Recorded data
>> Start

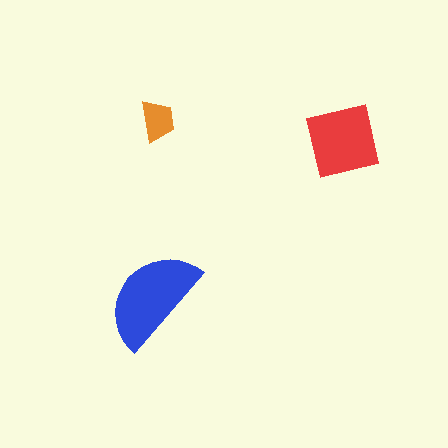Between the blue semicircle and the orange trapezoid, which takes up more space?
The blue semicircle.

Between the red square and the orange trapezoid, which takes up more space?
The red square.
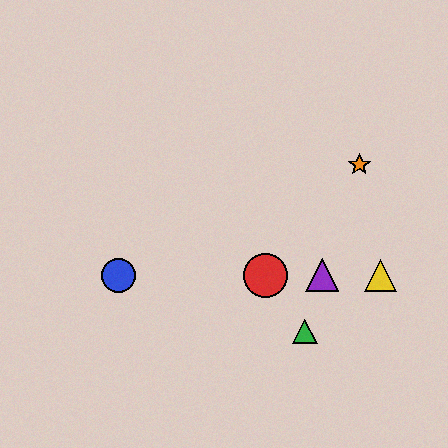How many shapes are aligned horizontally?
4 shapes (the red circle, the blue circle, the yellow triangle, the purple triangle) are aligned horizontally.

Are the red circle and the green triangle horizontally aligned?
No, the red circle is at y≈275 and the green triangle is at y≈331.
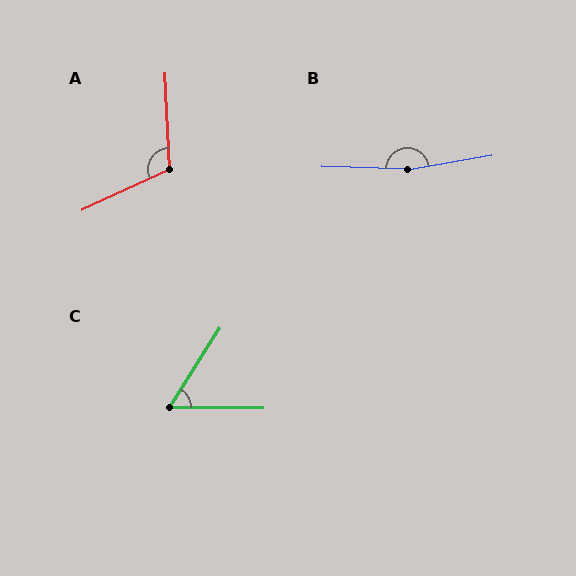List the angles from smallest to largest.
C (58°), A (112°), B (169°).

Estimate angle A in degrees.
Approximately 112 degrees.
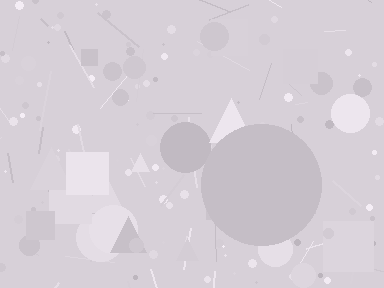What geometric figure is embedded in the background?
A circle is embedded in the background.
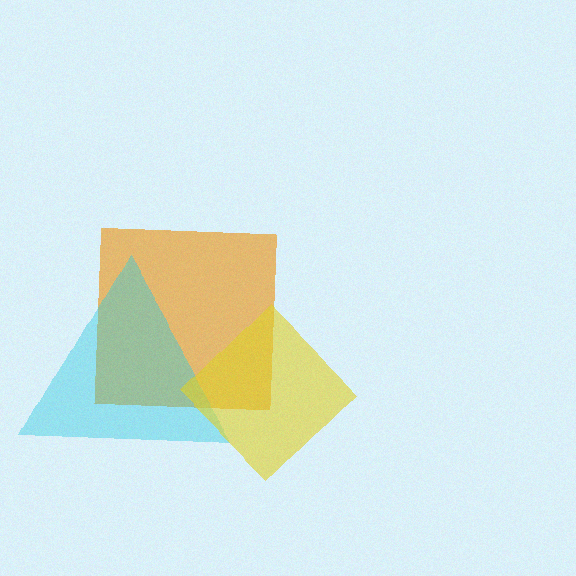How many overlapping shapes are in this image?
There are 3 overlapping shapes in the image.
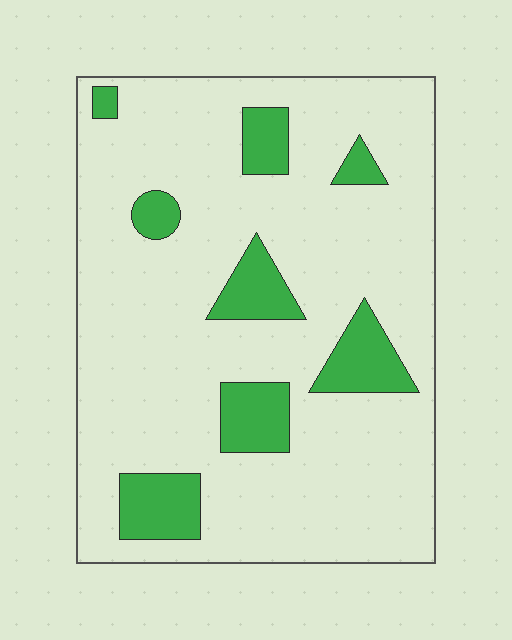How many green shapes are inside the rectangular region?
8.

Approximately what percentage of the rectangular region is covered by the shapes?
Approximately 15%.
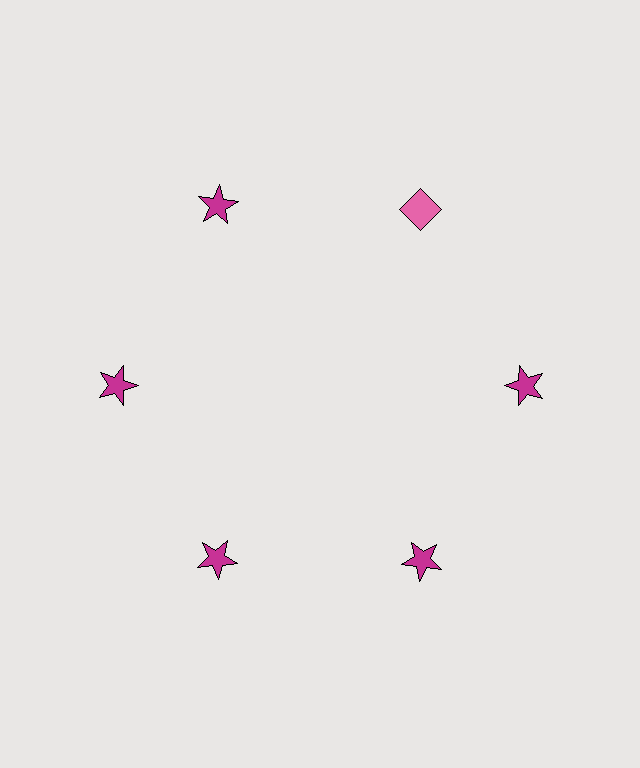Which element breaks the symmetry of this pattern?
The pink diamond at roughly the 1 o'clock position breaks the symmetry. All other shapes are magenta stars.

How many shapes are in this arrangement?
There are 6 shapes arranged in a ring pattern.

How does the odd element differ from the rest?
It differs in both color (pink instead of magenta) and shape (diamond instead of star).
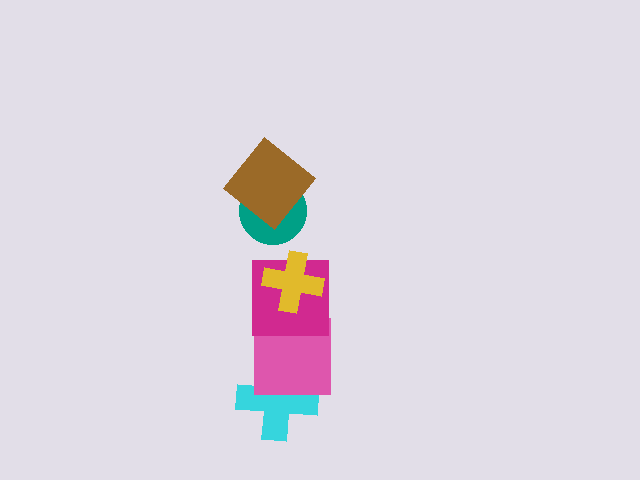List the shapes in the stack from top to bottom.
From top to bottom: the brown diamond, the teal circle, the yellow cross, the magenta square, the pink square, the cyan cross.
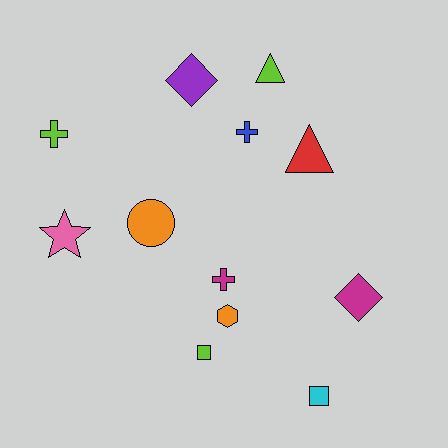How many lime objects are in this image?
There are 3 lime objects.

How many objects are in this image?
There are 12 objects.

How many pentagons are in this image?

>> End
>> Start

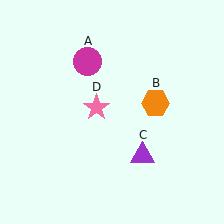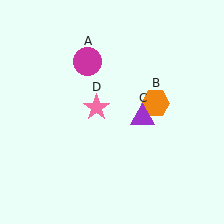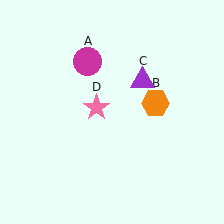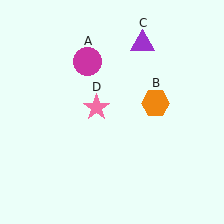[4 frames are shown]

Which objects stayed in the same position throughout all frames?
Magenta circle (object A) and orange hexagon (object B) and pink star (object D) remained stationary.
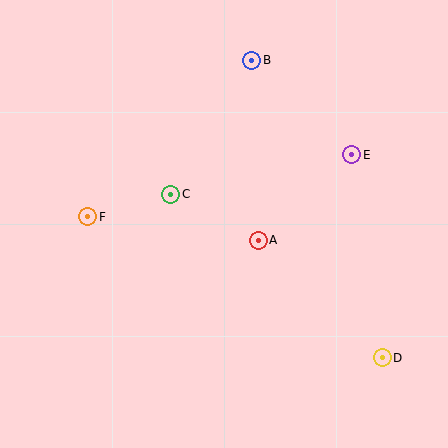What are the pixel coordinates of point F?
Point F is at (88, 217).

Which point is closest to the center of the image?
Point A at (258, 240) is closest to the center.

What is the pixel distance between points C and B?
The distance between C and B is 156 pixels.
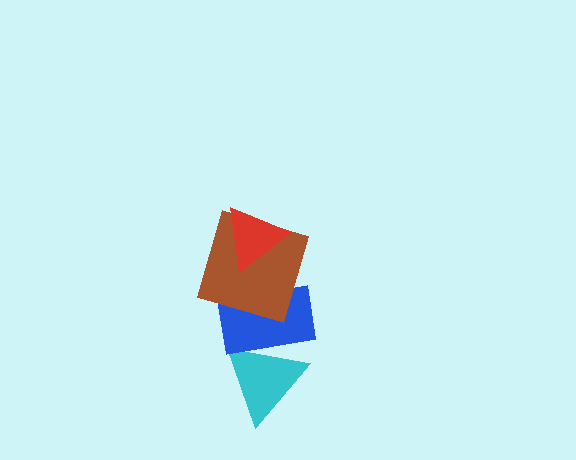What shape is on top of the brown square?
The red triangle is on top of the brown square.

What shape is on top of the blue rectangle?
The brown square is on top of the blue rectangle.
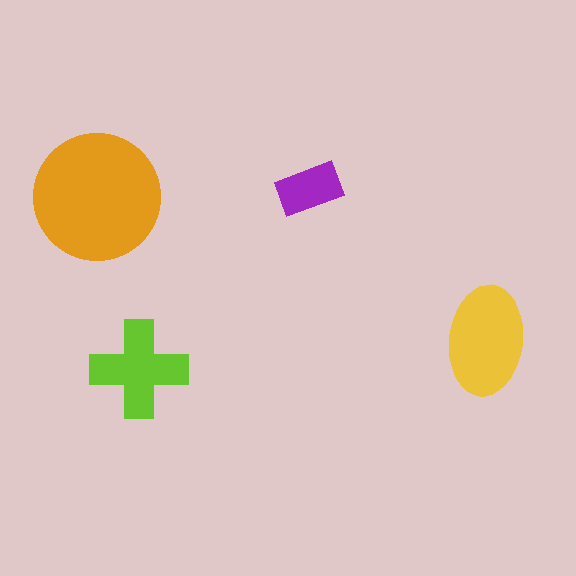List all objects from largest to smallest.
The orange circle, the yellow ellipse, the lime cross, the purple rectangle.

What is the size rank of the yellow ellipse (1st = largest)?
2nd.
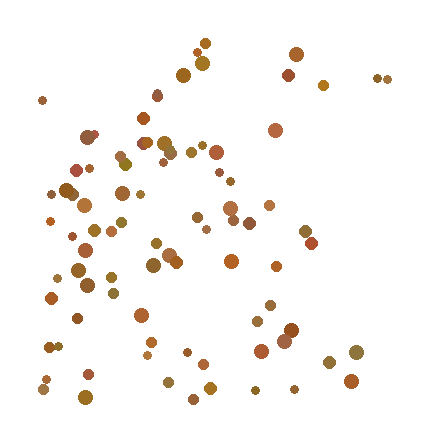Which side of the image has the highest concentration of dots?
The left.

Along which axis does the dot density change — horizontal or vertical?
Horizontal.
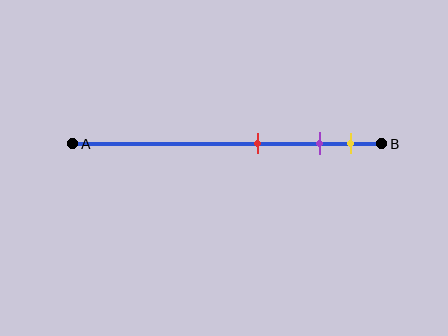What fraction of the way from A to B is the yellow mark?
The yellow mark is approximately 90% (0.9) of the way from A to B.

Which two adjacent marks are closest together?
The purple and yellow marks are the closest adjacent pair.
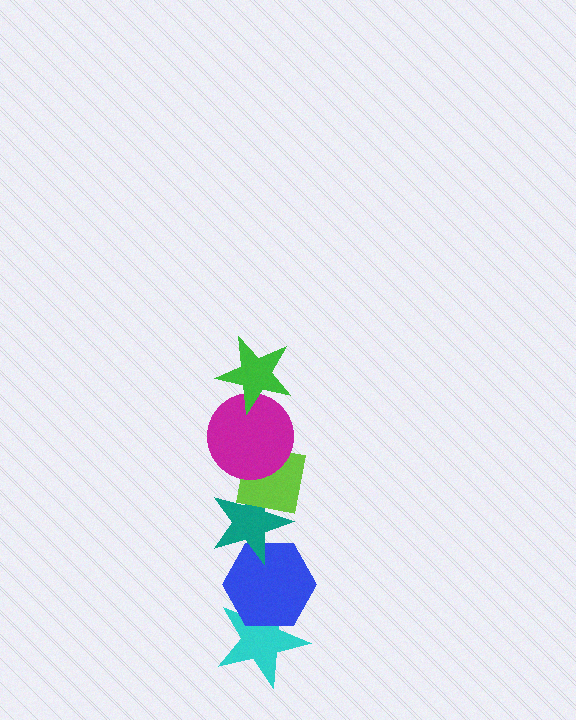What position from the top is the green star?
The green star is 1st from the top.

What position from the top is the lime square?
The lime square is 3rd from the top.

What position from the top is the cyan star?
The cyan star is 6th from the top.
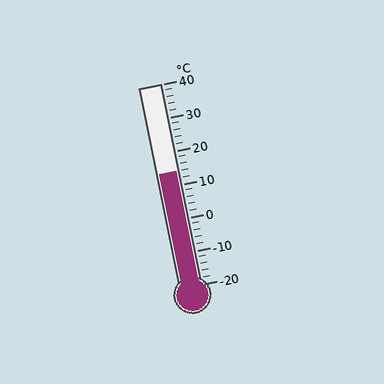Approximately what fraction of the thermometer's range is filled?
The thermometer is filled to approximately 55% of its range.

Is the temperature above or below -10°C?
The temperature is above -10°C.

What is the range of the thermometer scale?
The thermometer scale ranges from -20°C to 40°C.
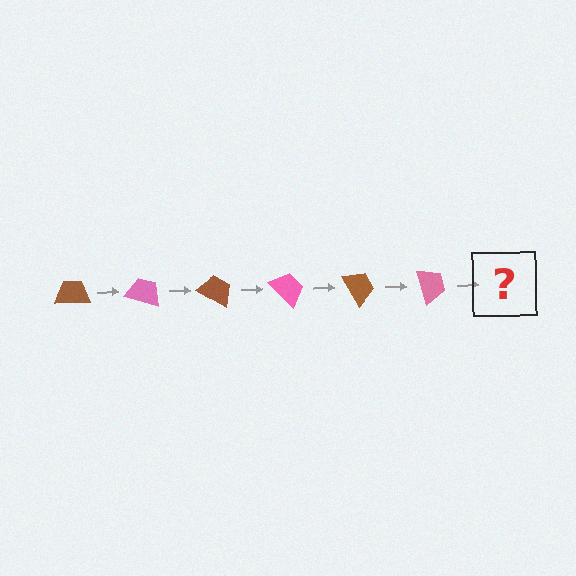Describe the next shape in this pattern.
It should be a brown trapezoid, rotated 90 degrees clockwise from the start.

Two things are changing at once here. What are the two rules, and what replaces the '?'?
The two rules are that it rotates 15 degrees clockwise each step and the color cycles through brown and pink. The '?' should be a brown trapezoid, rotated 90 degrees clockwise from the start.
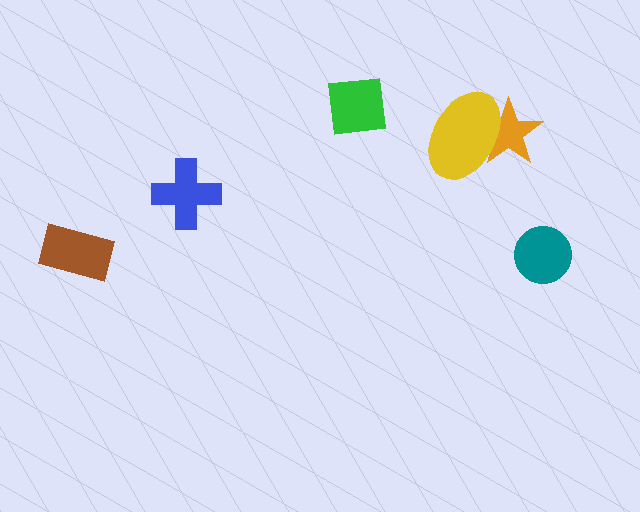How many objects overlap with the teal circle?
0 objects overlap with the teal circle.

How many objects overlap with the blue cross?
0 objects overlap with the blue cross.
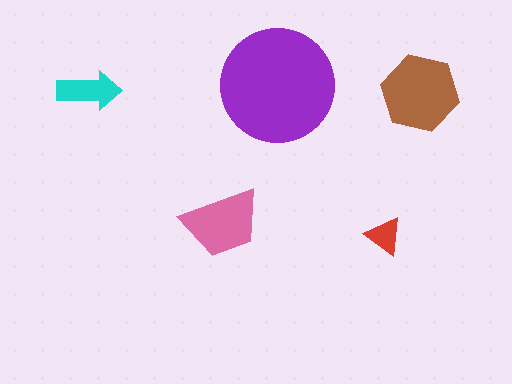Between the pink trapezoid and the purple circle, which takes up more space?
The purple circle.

>> End
>> Start

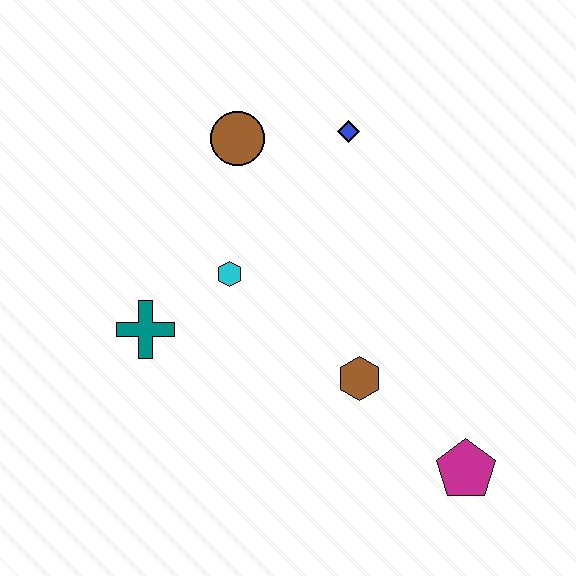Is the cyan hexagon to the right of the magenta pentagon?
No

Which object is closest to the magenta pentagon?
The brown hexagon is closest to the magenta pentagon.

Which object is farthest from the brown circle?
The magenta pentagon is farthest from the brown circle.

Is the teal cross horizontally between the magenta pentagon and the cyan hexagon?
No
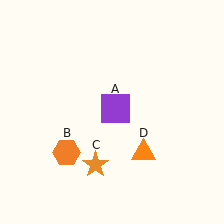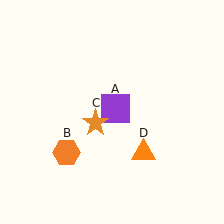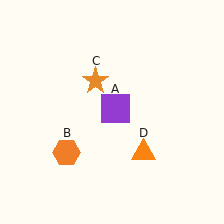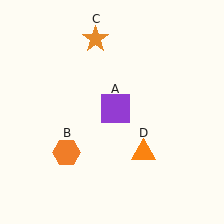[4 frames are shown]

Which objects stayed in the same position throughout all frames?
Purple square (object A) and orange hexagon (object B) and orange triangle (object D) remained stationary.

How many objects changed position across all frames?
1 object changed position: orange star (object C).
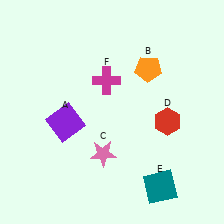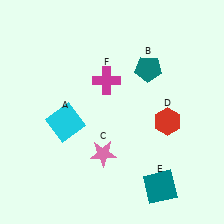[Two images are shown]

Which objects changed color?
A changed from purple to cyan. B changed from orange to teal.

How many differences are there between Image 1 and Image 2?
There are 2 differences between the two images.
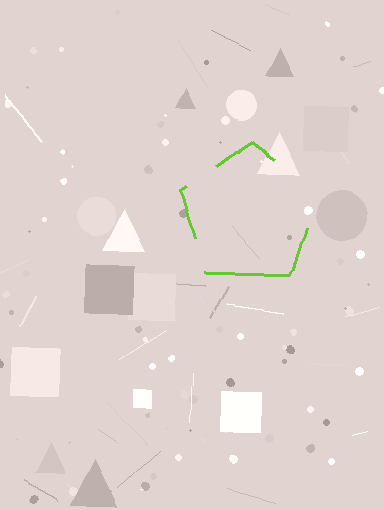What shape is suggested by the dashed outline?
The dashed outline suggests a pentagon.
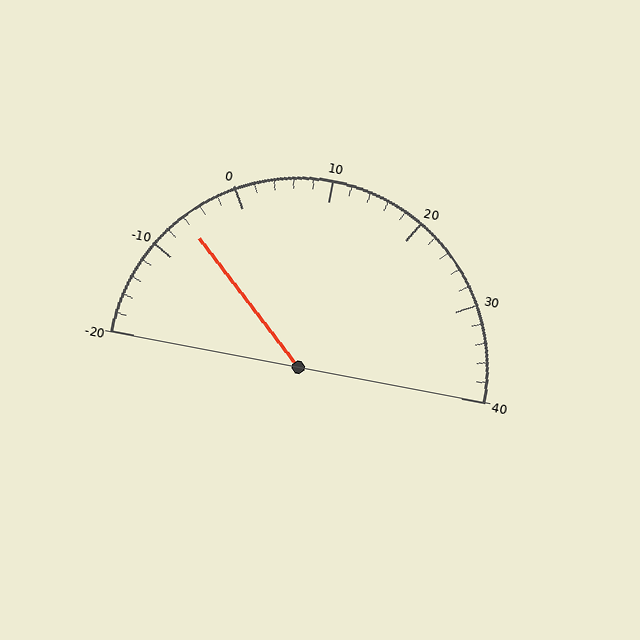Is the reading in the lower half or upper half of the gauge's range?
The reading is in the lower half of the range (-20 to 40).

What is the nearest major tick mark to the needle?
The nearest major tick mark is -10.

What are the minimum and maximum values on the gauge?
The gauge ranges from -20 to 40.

>> End

- _WHAT YOU SHOULD DO_
Only the lines between the line with "Between the blue" and the line with "How many pentagons are in this image?", inclusive, should be reproduced, exactly as written and without pictures.

- _WRITTEN RESPONSE_
Between the blue semicircle and the orange trapezoid, which takes up more space?
The blue semicircle.

Between the red square and the orange trapezoid, which takes up more space?
The red square.
How many shapes are aligned horizontally?
4 shapes (the red circle, the blue circle, the yellow triangle, the purple triangle) are aligned horizontally.

Are the red circle and the green triangle horizontally aligned?
No, the red circle is at y≈275 and the green triangle is at y≈331.
List the angles from smallest to largest.
C (58°), A (112°), B (169°).

Estimate angle A in degrees.
Approximately 112 degrees.
What geometric figure is embedded in the background?
A circle is embedded in the background.
How many overlapping shapes are in this image?
There are 3 overlapping shapes in the image.
How many green shapes are inside the rectangular region?
8.

Approximately what percentage of the rectangular region is covered by the shapes?
Approximately 15%.
Which element breaks the symmetry of this pattern?
The pink diamond at roughly the 1 o'clock position breaks the symmetry. All other shapes are magenta stars.

How many shapes are in this arrangement?
There are 6 shapes arranged in a ring pattern.

How does the odd element differ from the rest?
It differs in both color (pink instead of magenta) and shape (diamond instead of star).
List the shapes in the stack from top to bottom.
From top to bottom: the brown diamond, the teal circle, the yellow cross, the magenta square, the pink square, the cyan cross.
How many lime objects are in this image?
There are 3 lime objects.

How many objects are in this image?
There are 12 objects.

How many pentagons are in this image?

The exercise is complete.